** Shape question data **
########################################
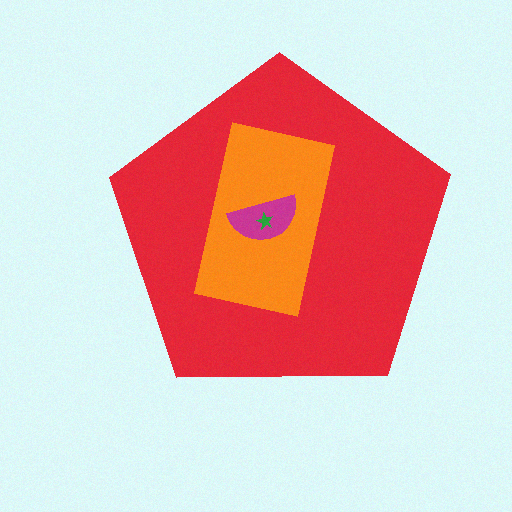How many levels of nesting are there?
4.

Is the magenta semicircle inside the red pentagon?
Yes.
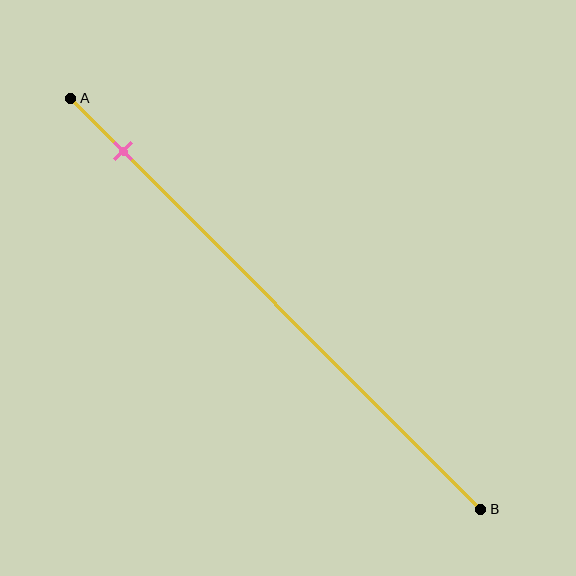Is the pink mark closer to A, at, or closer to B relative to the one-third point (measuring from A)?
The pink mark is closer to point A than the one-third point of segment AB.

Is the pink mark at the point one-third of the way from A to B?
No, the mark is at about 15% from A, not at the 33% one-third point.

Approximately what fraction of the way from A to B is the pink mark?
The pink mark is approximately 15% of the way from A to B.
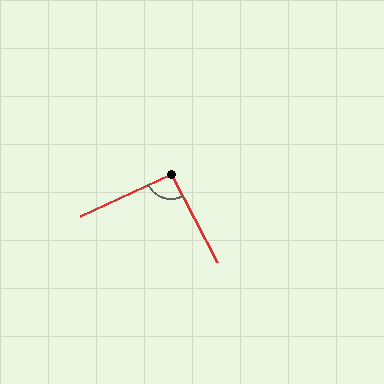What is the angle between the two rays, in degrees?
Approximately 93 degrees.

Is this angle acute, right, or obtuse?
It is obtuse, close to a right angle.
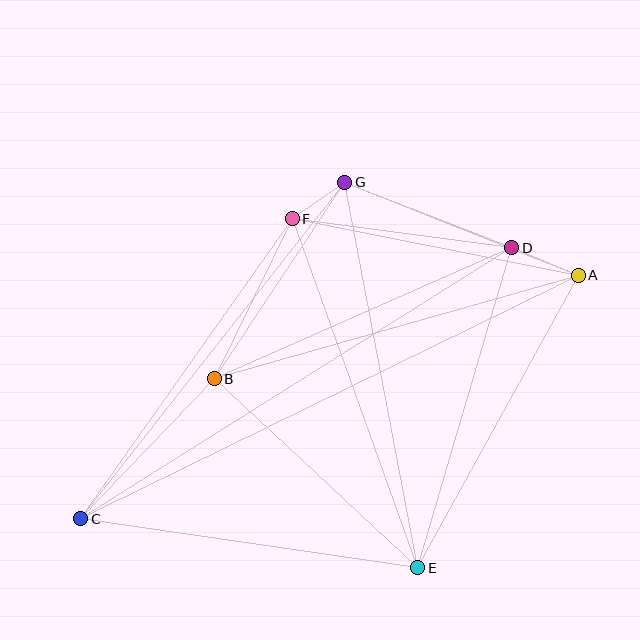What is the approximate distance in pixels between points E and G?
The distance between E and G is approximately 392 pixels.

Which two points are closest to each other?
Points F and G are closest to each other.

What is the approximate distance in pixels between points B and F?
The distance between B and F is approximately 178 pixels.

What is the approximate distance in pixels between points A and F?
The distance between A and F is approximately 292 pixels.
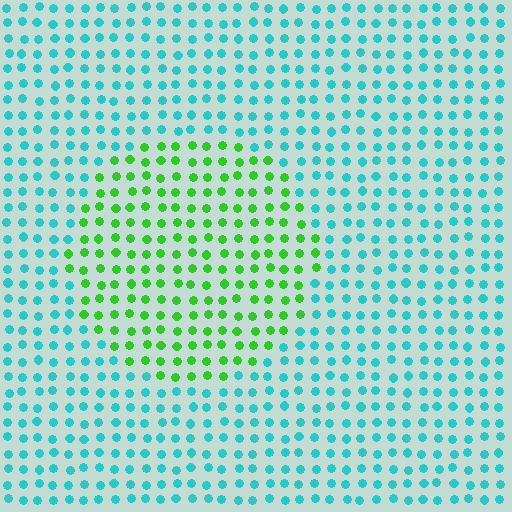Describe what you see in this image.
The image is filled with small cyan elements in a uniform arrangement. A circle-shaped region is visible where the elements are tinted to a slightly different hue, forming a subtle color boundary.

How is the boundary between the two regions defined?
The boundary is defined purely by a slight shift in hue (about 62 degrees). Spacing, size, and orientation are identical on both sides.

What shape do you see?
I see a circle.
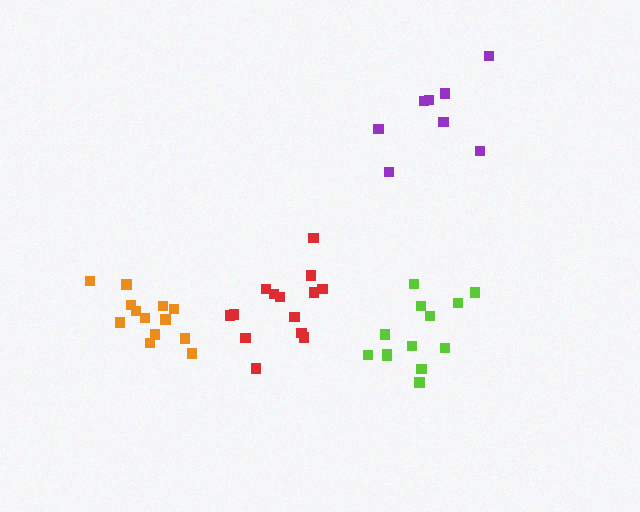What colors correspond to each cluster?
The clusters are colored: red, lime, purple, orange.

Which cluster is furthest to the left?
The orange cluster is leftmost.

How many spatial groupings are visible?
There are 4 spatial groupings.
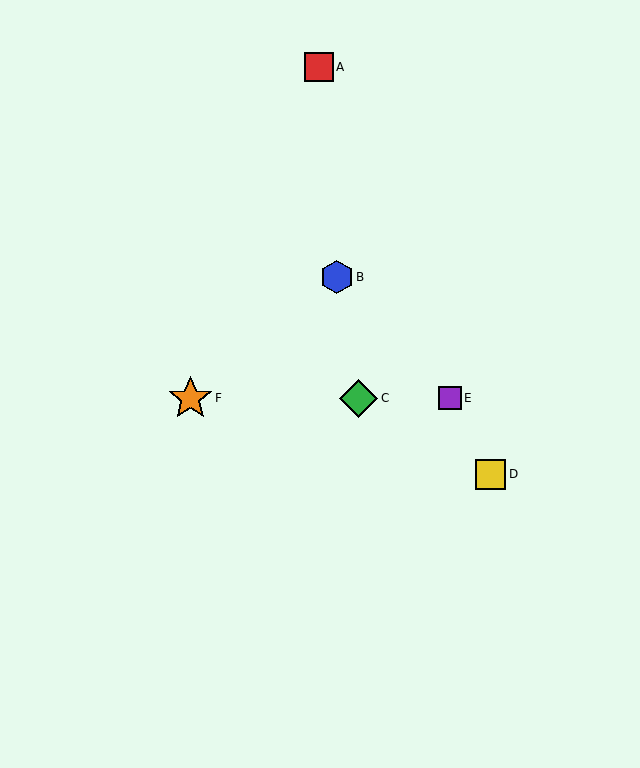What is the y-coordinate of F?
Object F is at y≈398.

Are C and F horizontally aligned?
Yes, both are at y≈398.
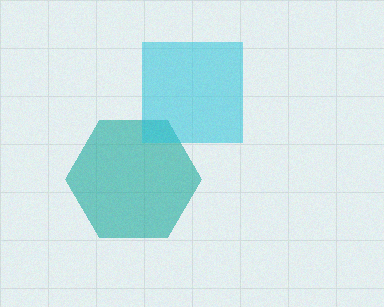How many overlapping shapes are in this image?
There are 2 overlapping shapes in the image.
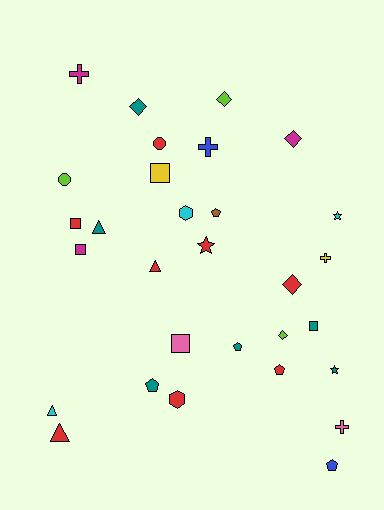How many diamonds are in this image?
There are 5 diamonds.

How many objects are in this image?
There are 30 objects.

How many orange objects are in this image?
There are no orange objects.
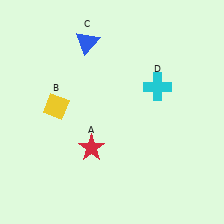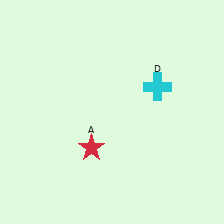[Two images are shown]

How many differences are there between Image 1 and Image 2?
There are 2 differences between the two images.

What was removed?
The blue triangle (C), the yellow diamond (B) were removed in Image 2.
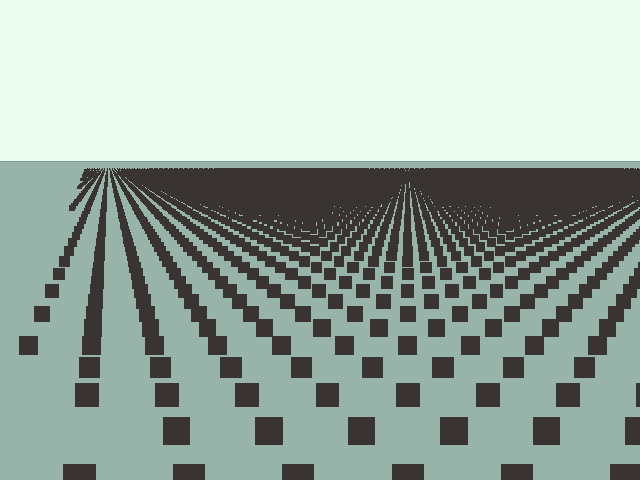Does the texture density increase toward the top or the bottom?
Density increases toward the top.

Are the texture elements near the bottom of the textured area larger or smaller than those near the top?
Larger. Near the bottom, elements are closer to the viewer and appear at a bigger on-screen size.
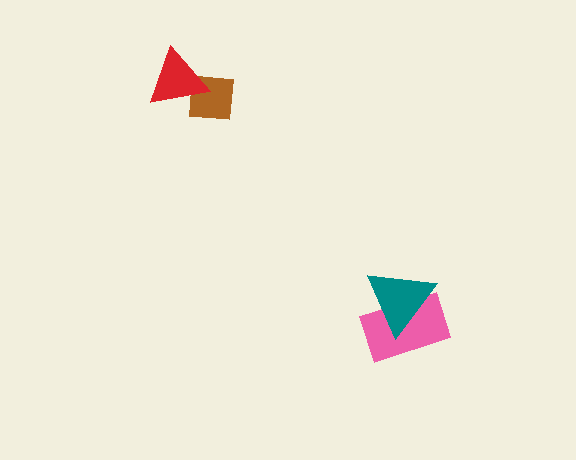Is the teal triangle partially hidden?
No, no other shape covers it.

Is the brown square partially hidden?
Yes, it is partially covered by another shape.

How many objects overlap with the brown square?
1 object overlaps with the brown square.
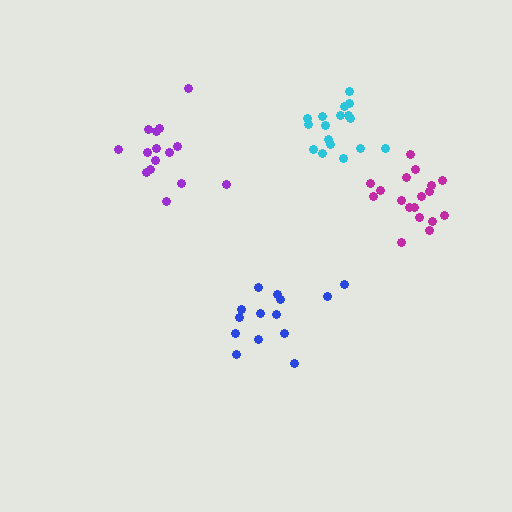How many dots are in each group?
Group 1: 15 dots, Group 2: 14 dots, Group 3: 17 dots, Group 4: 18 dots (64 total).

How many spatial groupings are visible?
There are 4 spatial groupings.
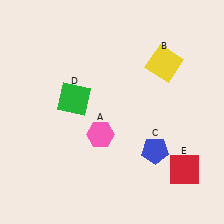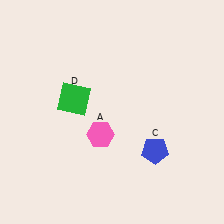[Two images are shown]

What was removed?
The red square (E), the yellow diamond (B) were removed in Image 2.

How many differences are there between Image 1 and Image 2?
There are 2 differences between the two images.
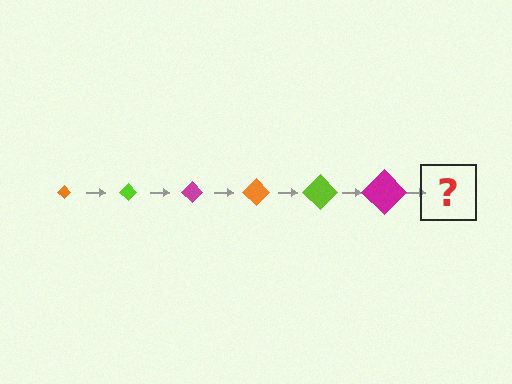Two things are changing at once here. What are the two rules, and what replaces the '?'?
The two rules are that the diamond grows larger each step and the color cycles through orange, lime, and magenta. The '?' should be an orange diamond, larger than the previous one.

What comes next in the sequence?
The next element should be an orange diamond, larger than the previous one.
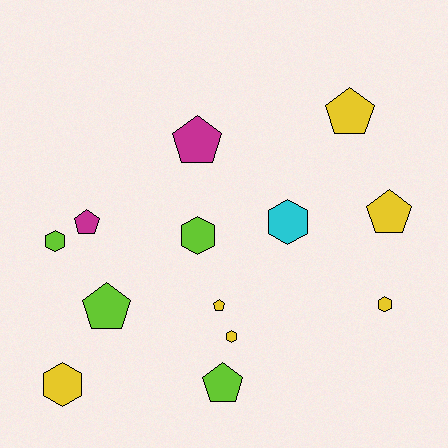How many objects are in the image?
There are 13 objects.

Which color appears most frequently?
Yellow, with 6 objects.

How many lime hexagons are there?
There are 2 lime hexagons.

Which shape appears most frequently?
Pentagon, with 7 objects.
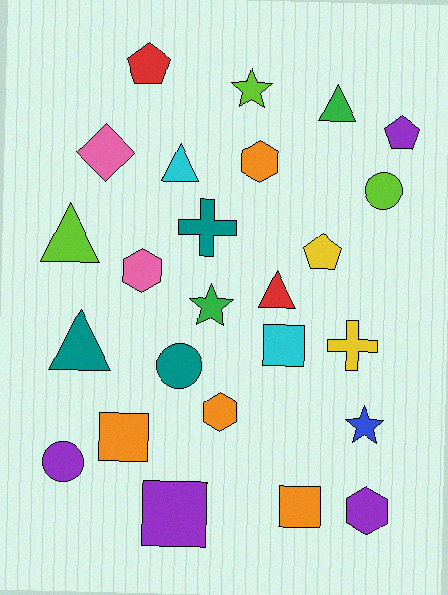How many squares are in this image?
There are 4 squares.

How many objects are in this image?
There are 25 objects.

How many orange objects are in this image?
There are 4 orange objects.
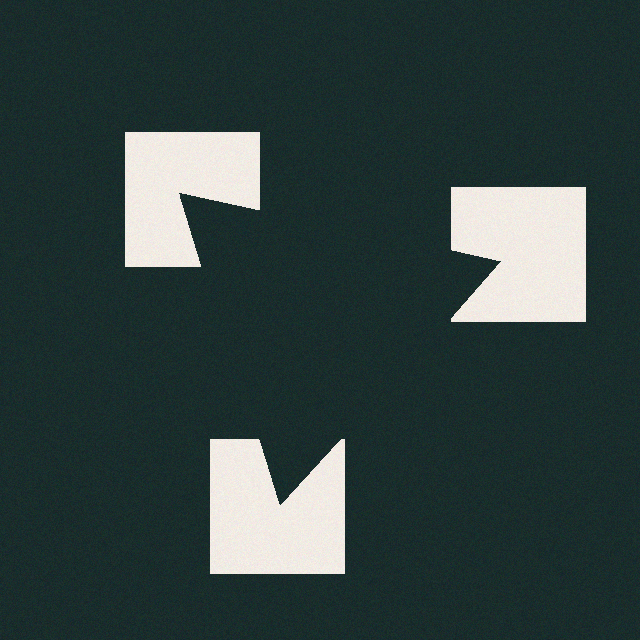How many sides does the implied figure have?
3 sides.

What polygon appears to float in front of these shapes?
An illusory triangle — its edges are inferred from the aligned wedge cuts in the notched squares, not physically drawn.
########################################
** Problem requirements **
Every record above should be written out again without change, except that the pictures are left out.

** Finished task **
How many levels of nesting are there?
4.

Is the magenta semicircle inside the red pentagon?
Yes.
Is the pink mark closer to A, at, or closer to B relative to the one-third point (measuring from A)?
The pink mark is closer to point A than the one-third point of segment AB.

Is the pink mark at the point one-third of the way from A to B?
No, the mark is at about 15% from A, not at the 33% one-third point.

Approximately what fraction of the way from A to B is the pink mark?
The pink mark is approximately 15% of the way from A to B.
What is the angle between the two rays, in degrees?
Approximately 93 degrees.

Is this angle acute, right, or obtuse?
It is obtuse, close to a right angle.
What is the approximate distance in pixels between points E and G?
The distance between E and G is approximately 392 pixels.

Which two points are closest to each other?
Points F and G are closest to each other.

What is the approximate distance in pixels between points B and F?
The distance between B and F is approximately 178 pixels.

What is the approximate distance in pixels between points A and F?
The distance between A and F is approximately 292 pixels.
Describe what you see in this image.
The image is filled with small cyan elements in a uniform arrangement. A circle-shaped region is visible where the elements are tinted to a slightly different hue, forming a subtle color boundary.

How is the boundary between the two regions defined?
The boundary is defined purely by a slight shift in hue (about 62 degrees). Spacing, size, and orientation are identical on both sides.

What shape do you see?
I see a circle.
What colors correspond to each cluster?
The clusters are colored: red, lime, purple, orange.

Which cluster is furthest to the left?
The orange cluster is leftmost.

How many spatial groupings are visible?
There are 4 spatial groupings.
What is the y-coordinate of F?
Object F is at y≈398.

Are C and F horizontally aligned?
Yes, both are at y≈398.
How many overlapping shapes are in this image?
There are 2 overlapping shapes in the image.
How many diamonds are in this image?
There are 5 diamonds.

How many objects are in this image?
There are 30 objects.

How many orange objects are in this image?
There are no orange objects.
[Two images are shown]

How many differences are there between Image 1 and Image 2?
There are 2 differences between the two images.

What was removed?
The blue triangle (C), the yellow diamond (B) were removed in Image 2.
Does the texture density increase toward the top or the bottom?
Density increases toward the top.

Are the texture elements near the bottom of the textured area larger or smaller than those near the top?
Larger. Near the bottom, elements are closer to the viewer and appear at a bigger on-screen size.
Is the teal triangle partially hidden?
No, no other shape covers it.

Is the brown square partially hidden?
Yes, it is partially covered by another shape.

How many objects overlap with the brown square?
1 object overlaps with the brown square.
How many dots are in each group?
Group 1: 15 dots, Group 2: 14 dots, Group 3: 17 dots, Group 4: 18 dots (64 total).

How many spatial groupings are visible?
There are 4 spatial groupings.
[Two images are shown]

What was removed?
The red square (E), the yellow diamond (B) were removed in Image 2.

How many differences are there between Image 1 and Image 2?
There are 2 differences between the two images.
Two things are changing at once here. What are the two rules, and what replaces the '?'?
The two rules are that the diamond grows larger each step and the color cycles through orange, lime, and magenta. The '?' should be an orange diamond, larger than the previous one.

What comes next in the sequence?
The next element should be an orange diamond, larger than the previous one.
How many objects are in the image?
There are 13 objects.

Which color appears most frequently?
Yellow, with 6 objects.

How many lime hexagons are there?
There are 2 lime hexagons.

Which shape appears most frequently?
Pentagon, with 7 objects.
How many squares are in this image?
There are 4 squares.

How many objects are in this image?
There are 25 objects.

How many orange objects are in this image?
There are 4 orange objects.
How many sides does the implied figure have?
3 sides.

What polygon appears to float in front of these shapes?
An illusory triangle — its edges are inferred from the aligned wedge cuts in the notched squares, not physically drawn.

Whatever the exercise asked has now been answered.